__DIRECTIONS__:
Return, exactly as written, the lines that start at the one holding "What is the length of the magenta segment?" and end at the one holding "List all line", with both of those lines kept. Skip any pictures.
** start of ENTRIES **
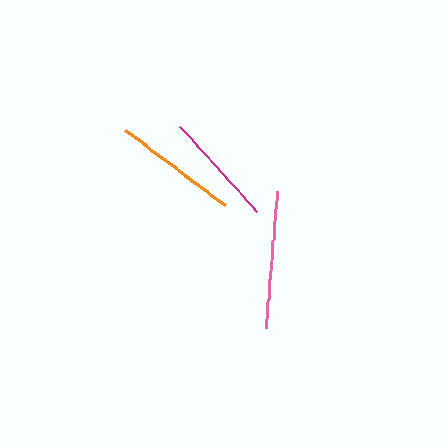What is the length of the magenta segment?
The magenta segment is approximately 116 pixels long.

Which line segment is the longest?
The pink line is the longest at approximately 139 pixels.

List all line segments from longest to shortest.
** end of ENTRIES **
** start of ENTRIES **
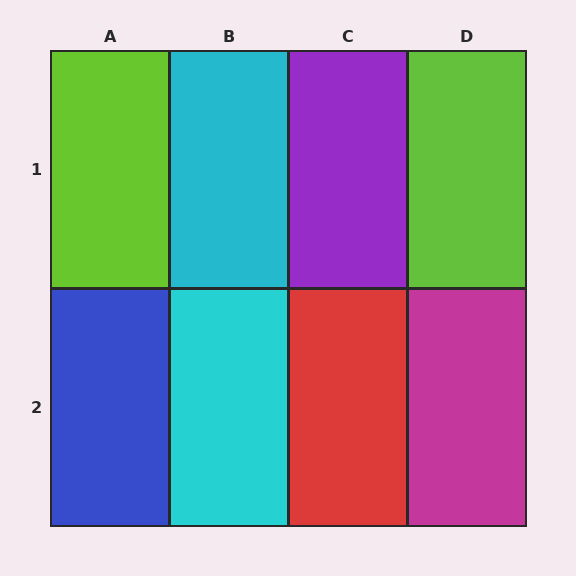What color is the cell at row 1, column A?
** end of ENTRIES **
__RESPONSE__:
What is the length of the magenta segment?
The magenta segment is approximately 116 pixels long.

Which line segment is the longest?
The pink line is the longest at approximately 139 pixels.

List all line segments from longest to shortest.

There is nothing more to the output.